>> BEGIN Entries supplied
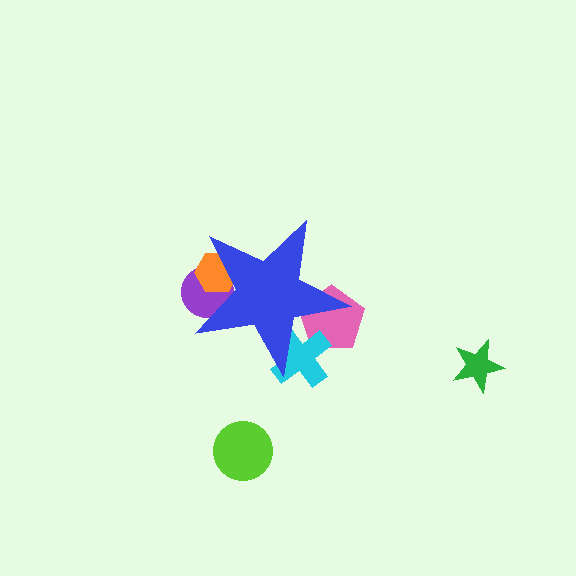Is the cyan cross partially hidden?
Yes, the cyan cross is partially hidden behind the blue star.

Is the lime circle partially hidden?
No, the lime circle is fully visible.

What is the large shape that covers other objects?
A blue star.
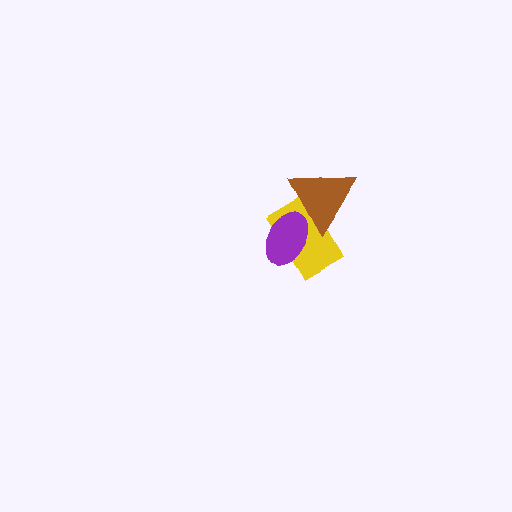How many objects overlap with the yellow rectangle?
2 objects overlap with the yellow rectangle.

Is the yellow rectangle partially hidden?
Yes, it is partially covered by another shape.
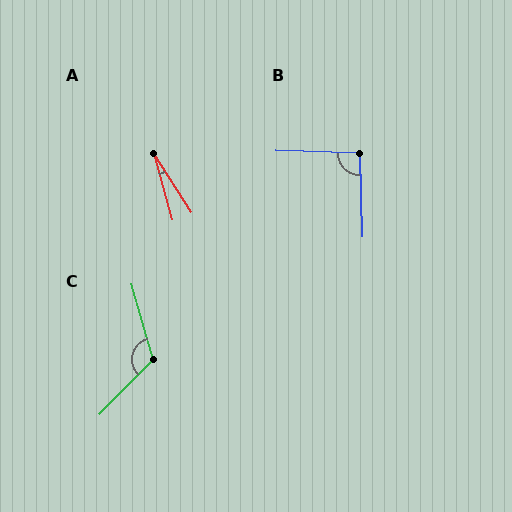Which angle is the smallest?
A, at approximately 17 degrees.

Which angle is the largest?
C, at approximately 120 degrees.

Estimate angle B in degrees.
Approximately 93 degrees.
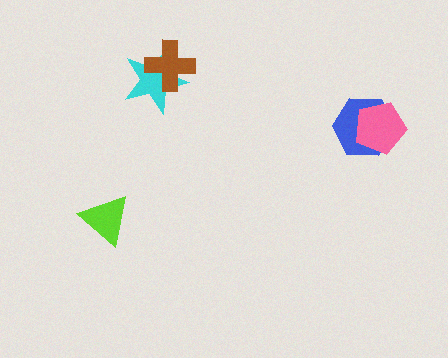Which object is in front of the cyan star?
The brown cross is in front of the cyan star.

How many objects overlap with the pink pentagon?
1 object overlaps with the pink pentagon.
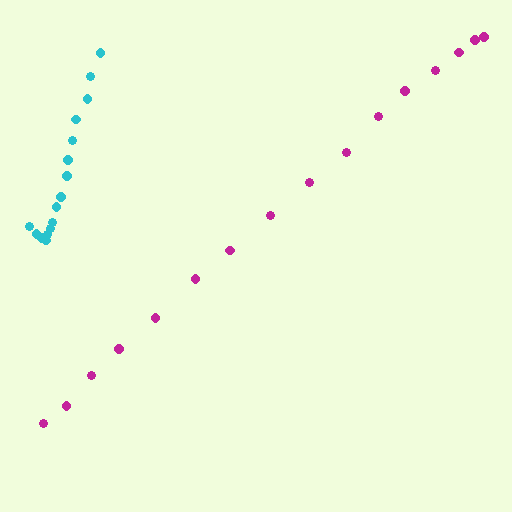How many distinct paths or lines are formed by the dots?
There are 2 distinct paths.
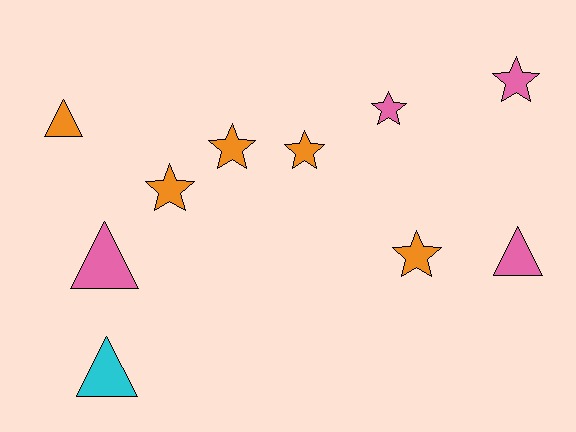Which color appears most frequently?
Orange, with 5 objects.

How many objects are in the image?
There are 10 objects.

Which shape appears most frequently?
Star, with 6 objects.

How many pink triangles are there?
There are 2 pink triangles.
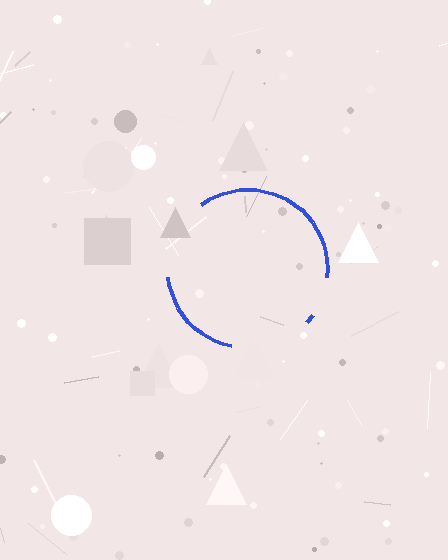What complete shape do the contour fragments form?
The contour fragments form a circle.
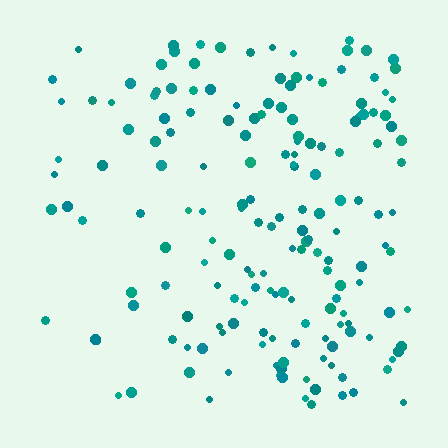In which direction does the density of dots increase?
From left to right, with the right side densest.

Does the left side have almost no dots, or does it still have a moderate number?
Still a moderate number, just noticeably fewer than the right.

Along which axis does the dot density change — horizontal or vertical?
Horizontal.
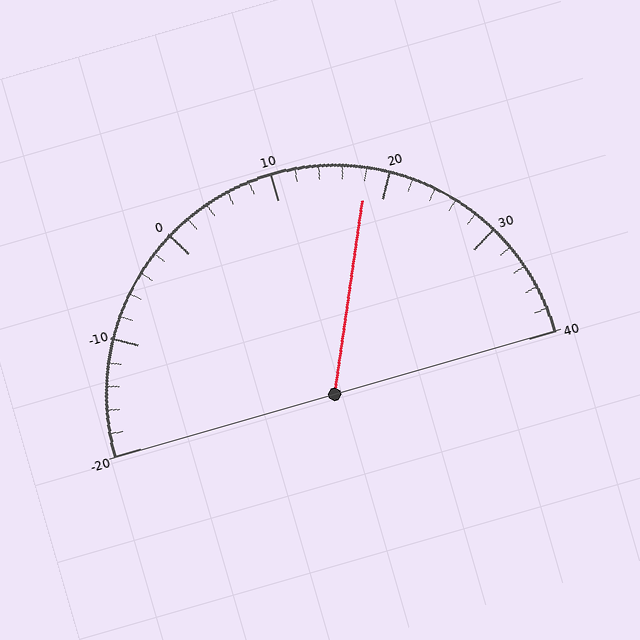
>> END Entries supplied
## Written problem
Nothing but the lines from the one holding "What is the" to the end of the entries above should be echoed, exactly and with both ends included; omit the pictures.

## Task result
What is the large shape that covers other objects?
A blue star.
How many objects overlap with the yellow rectangle?
2 objects overlap with the yellow rectangle.

Is the yellow rectangle partially hidden?
Yes, it is partially covered by another shape.
Which angle is the smallest?
A, at approximately 17 degrees.

Which angle is the largest?
C, at approximately 120 degrees.

Estimate angle B in degrees.
Approximately 93 degrees.
Which object is in front of the cyan star?
The brown cross is in front of the cyan star.

How many objects overlap with the pink pentagon?
1 object overlaps with the pink pentagon.
How many distinct paths or lines are formed by the dots?
There are 2 distinct paths.
Which color appears most frequently?
Orange, with 5 objects.

How many objects are in the image?
There are 10 objects.

Which shape appears most frequently?
Star, with 6 objects.

How many pink triangles are there?
There are 2 pink triangles.
What complete shape do the contour fragments form?
The contour fragments form a circle.
In which direction does the density of dots increase?
From left to right, with the right side densest.

Does the left side have almost no dots, or does it still have a moderate number?
Still a moderate number, just noticeably fewer than the right.

Along which axis does the dot density change — horizontal or vertical?
Horizontal.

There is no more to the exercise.